**Given problem**
Leave the pictures out, and retype all of the material exactly as written.

**Stored records**
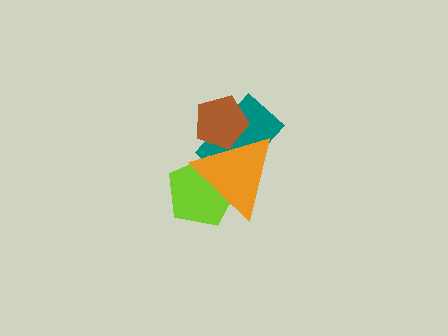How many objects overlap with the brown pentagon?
1 object overlaps with the brown pentagon.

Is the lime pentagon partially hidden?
Yes, it is partially covered by another shape.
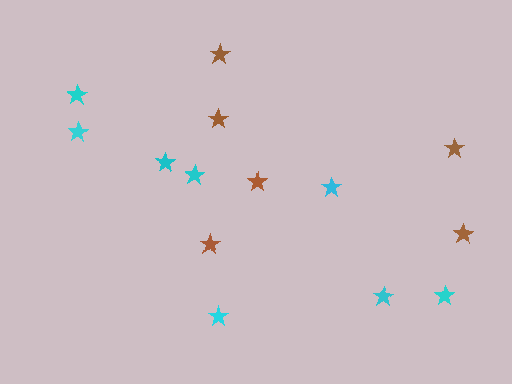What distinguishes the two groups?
There are 2 groups: one group of brown stars (6) and one group of cyan stars (8).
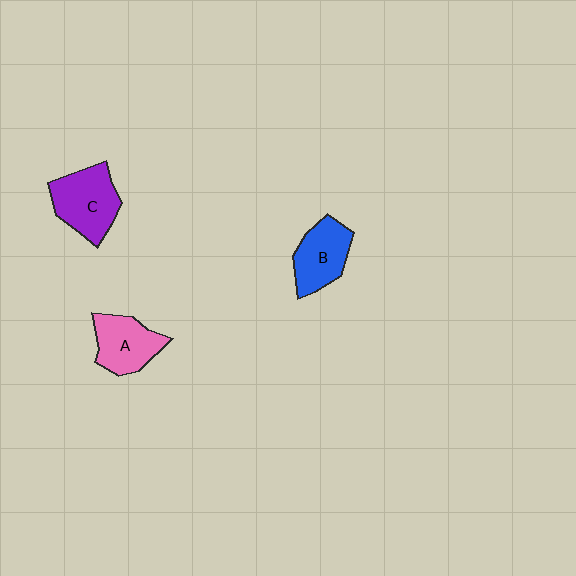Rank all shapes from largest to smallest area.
From largest to smallest: C (purple), B (blue), A (pink).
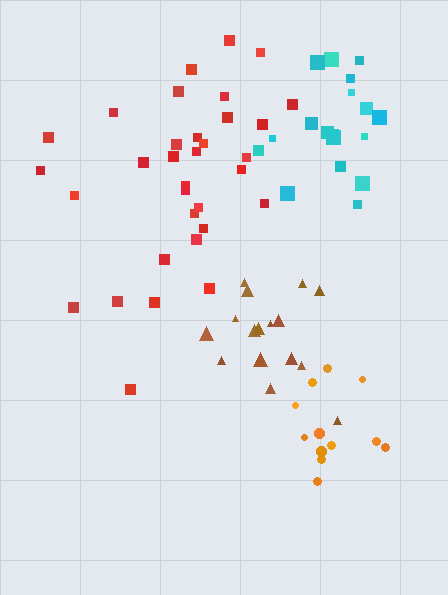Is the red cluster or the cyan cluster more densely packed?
Cyan.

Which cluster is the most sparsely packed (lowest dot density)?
Red.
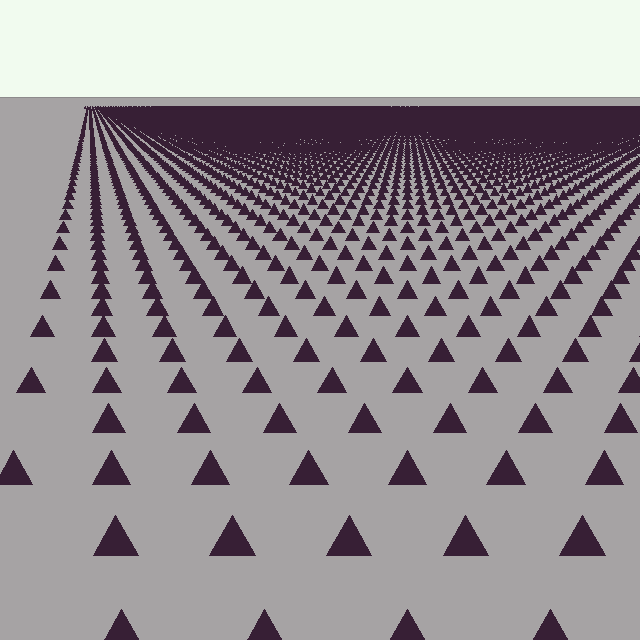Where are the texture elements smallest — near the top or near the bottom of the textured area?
Near the top.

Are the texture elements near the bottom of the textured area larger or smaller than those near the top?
Larger. Near the bottom, elements are closer to the viewer and appear at a bigger on-screen size.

**Result of this task**
How many objects overlap with the brown pentagon?
1 object overlaps with the brown pentagon.

Is the lime pentagon partially hidden?
Yes, it is partially covered by another shape.
What distinguishes the two groups?
There are 2 groups: one group of brown stars (6) and one group of cyan stars (8).
Rank all shapes from largest to smallest area.
From largest to smallest: C (purple), B (blue), A (pink).
Is the red cluster or the cyan cluster more densely packed?
Cyan.

Which cluster is the most sparsely packed (lowest dot density)?
Red.
Where are the texture elements smallest — near the top or near the bottom of the textured area?
Near the top.

Are the texture elements near the bottom of the textured area larger or smaller than those near the top?
Larger. Near the bottom, elements are closer to the viewer and appear at a bigger on-screen size.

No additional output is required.